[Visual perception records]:

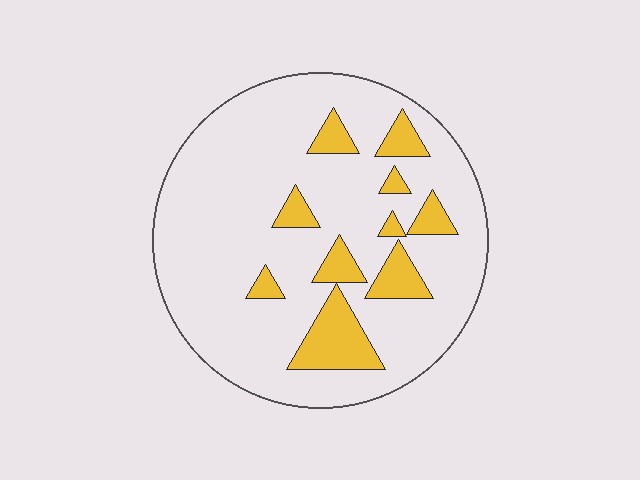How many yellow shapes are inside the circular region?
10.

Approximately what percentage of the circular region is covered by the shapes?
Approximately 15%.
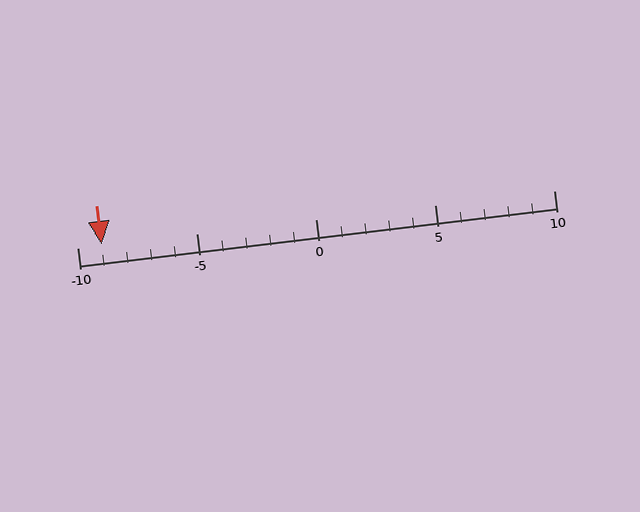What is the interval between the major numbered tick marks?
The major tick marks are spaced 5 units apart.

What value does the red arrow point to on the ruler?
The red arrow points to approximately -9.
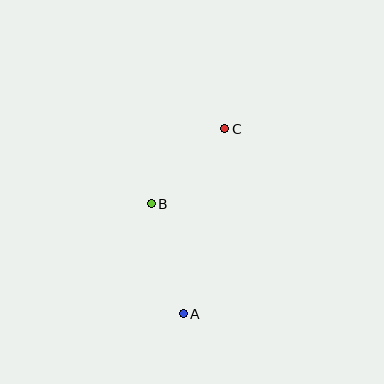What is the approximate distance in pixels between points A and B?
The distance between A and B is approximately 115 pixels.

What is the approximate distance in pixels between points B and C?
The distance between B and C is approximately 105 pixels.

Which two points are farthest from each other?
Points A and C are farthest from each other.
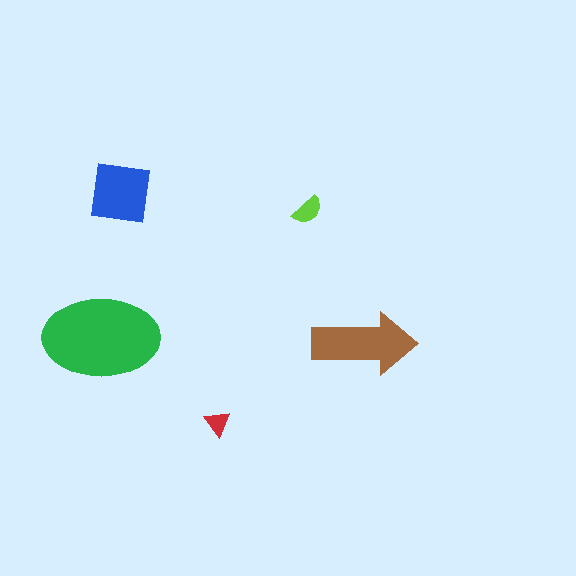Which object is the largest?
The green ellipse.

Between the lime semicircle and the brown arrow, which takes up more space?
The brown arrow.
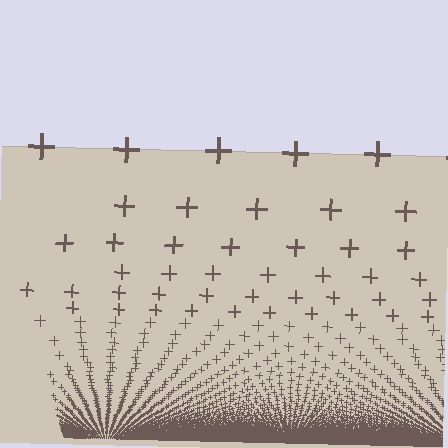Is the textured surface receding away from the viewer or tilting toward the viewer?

[GOAL]:
Nothing but the lines from the line containing "What is the approximate distance in pixels between points B" through the last line of the records above is to be extracted, exactly and with no pictures.

[SOLUTION TO THE PROBLEM]:
What is the approximate distance in pixels between points B and C?
The distance between B and C is approximately 105 pixels.

Which two points are farthest from each other?
Points A and C are farthest from each other.
Which object is the largest?
The green ellipse.

Between the lime semicircle and the brown arrow, which takes up more space?
The brown arrow.
Is the textured surface receding away from the viewer or tilting toward the viewer?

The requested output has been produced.